What is to be transcribed is the run of lines opening with the one that has "Of circles A" and closing with the one that has "What is the interval", and only that run, exactly.
━━━━━━
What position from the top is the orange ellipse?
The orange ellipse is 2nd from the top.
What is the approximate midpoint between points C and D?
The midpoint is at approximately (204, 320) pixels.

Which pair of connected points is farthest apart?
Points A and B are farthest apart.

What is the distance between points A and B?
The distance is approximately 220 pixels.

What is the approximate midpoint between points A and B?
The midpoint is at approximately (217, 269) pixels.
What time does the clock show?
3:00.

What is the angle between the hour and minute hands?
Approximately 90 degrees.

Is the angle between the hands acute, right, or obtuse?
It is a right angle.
━━━━━━
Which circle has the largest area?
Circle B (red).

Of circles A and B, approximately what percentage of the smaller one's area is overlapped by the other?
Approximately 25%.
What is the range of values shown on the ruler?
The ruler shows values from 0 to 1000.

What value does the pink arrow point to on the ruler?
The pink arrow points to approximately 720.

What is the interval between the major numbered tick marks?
━━━━━━
**THE REPLY:**
Of circles A and B, approximately what percentage of the smaller one's area is overlapped by the other?
Approximately 25%.
What is the range of values shown on the ruler?
The ruler shows values from 0 to 1000.

What value does the pink arrow point to on the ruler?
The pink arrow points to approximately 720.

What is the interval between the major numbered tick marks?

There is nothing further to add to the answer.